What this task involves -
Each line from the line with "What are the grid coordinates of point F?" to the line with "What type of shape is labeled B?", inclusive, is to be repeated exactly; no other line and no picture belongs in the copy.

Records for this exercise -

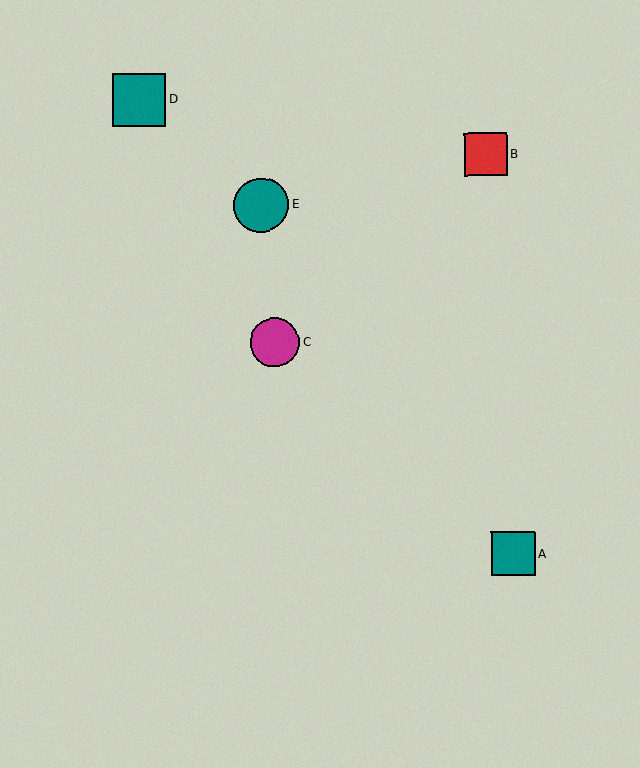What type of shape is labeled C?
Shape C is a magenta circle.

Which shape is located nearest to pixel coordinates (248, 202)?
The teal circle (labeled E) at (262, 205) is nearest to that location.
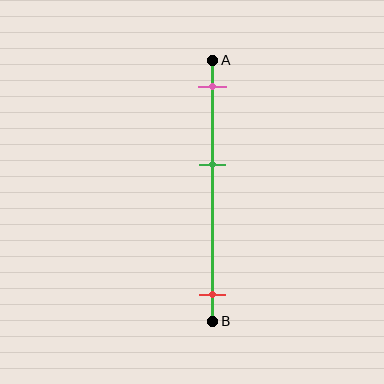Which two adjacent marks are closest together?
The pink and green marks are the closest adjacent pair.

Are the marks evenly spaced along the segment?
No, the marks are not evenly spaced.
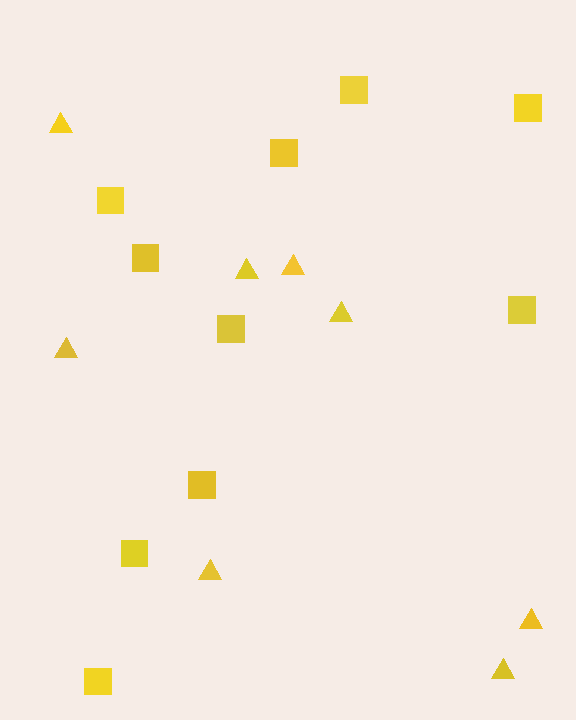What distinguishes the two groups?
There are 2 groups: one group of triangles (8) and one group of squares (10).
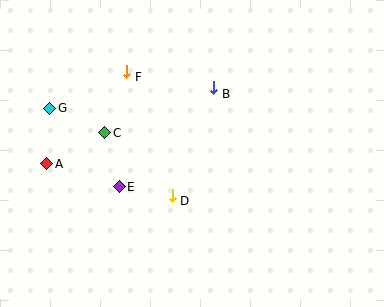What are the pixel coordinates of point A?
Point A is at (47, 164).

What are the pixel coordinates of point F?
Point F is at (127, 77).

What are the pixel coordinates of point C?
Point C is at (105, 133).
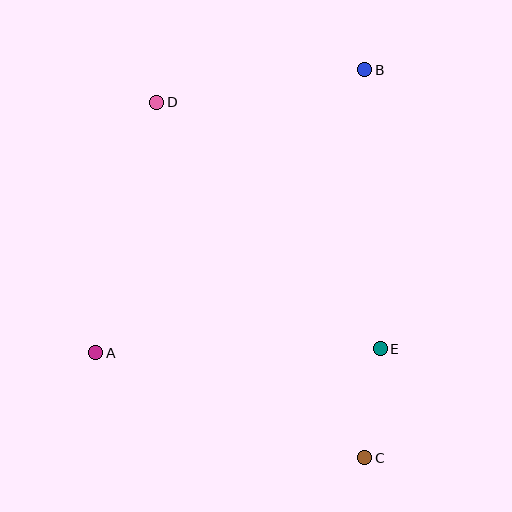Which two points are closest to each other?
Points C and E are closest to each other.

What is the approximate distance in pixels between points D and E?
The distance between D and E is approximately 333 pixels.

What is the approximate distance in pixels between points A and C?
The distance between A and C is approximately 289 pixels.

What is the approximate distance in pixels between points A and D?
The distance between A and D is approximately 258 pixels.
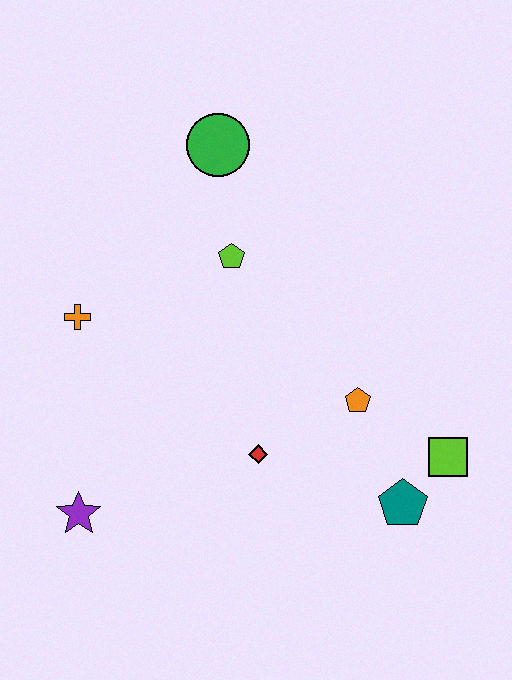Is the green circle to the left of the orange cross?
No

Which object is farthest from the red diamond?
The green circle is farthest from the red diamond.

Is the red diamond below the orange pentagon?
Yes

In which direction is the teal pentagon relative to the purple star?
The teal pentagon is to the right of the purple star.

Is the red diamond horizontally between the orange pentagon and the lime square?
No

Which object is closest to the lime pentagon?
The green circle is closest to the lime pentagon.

==

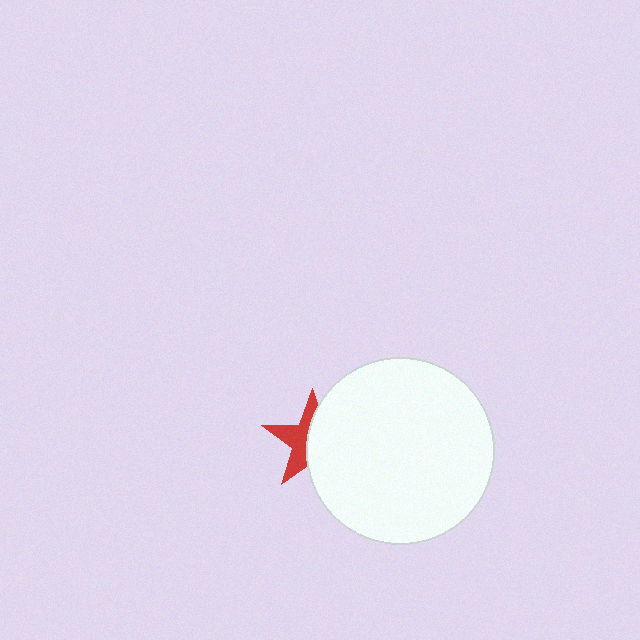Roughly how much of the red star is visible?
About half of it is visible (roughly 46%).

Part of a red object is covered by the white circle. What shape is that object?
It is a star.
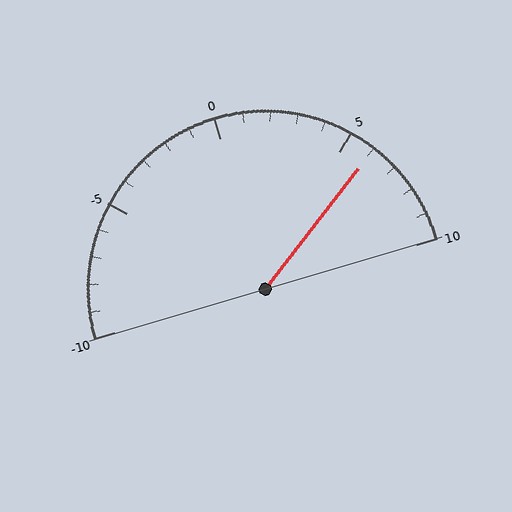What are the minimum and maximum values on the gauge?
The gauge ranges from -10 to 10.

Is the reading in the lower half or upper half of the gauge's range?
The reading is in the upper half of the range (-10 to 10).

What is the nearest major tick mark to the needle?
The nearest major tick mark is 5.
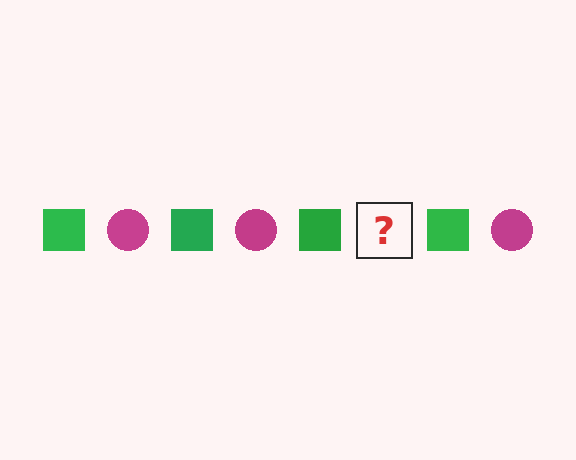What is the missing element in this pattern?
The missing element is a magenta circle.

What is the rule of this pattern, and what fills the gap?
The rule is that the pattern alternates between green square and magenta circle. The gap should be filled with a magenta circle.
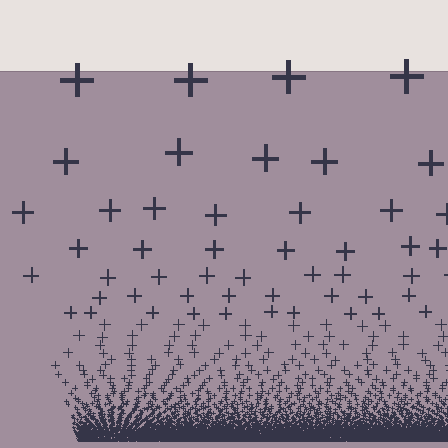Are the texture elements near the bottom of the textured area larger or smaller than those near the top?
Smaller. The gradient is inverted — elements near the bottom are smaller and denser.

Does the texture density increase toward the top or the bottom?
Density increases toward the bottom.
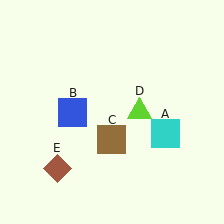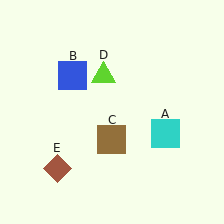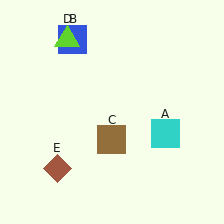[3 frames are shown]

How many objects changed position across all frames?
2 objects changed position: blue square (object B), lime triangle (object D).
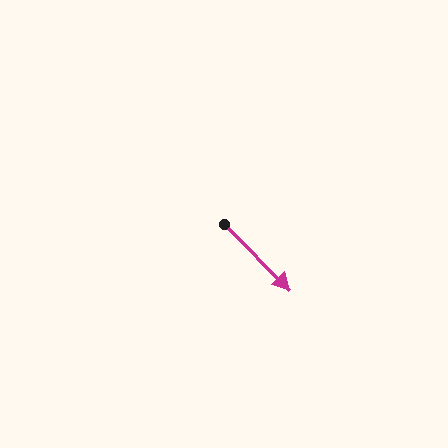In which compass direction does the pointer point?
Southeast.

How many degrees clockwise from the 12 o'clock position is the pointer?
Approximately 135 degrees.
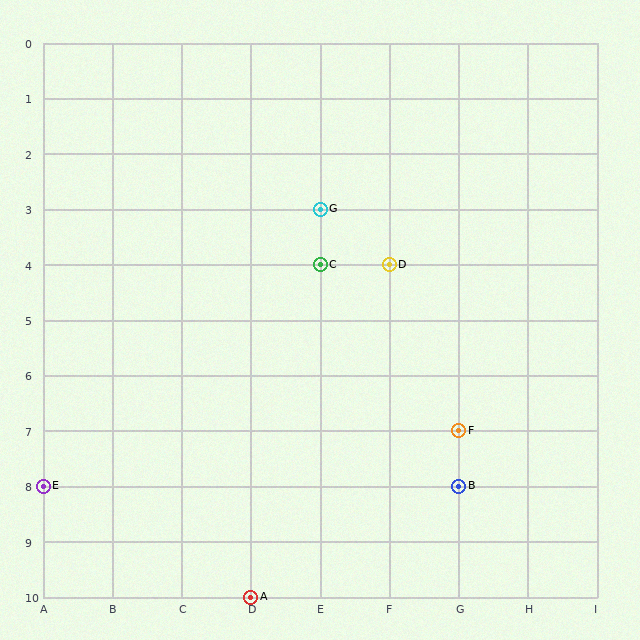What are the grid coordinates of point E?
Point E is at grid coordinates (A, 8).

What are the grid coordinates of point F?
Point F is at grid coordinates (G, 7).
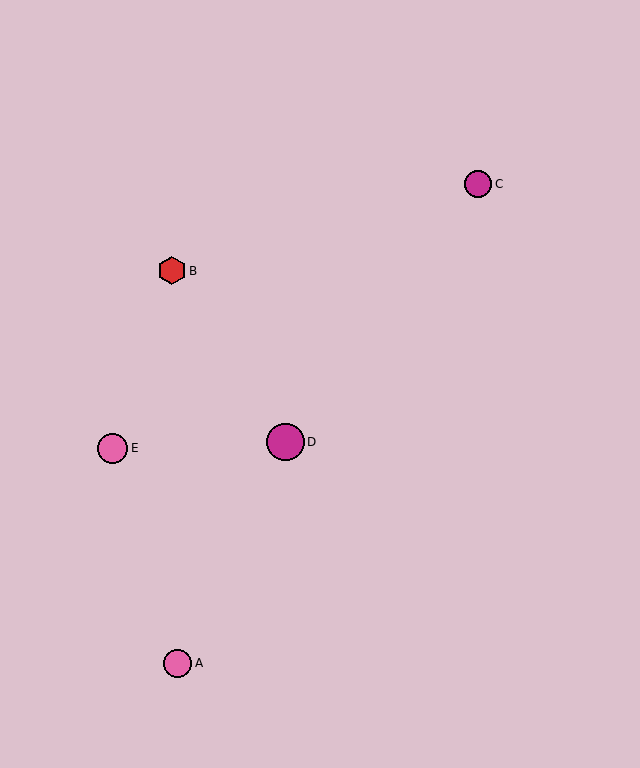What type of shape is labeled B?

Exercise result -
What are the grid coordinates of point F?
Point F is at grid coordinates (G, 7).
What type of shape is labeled B?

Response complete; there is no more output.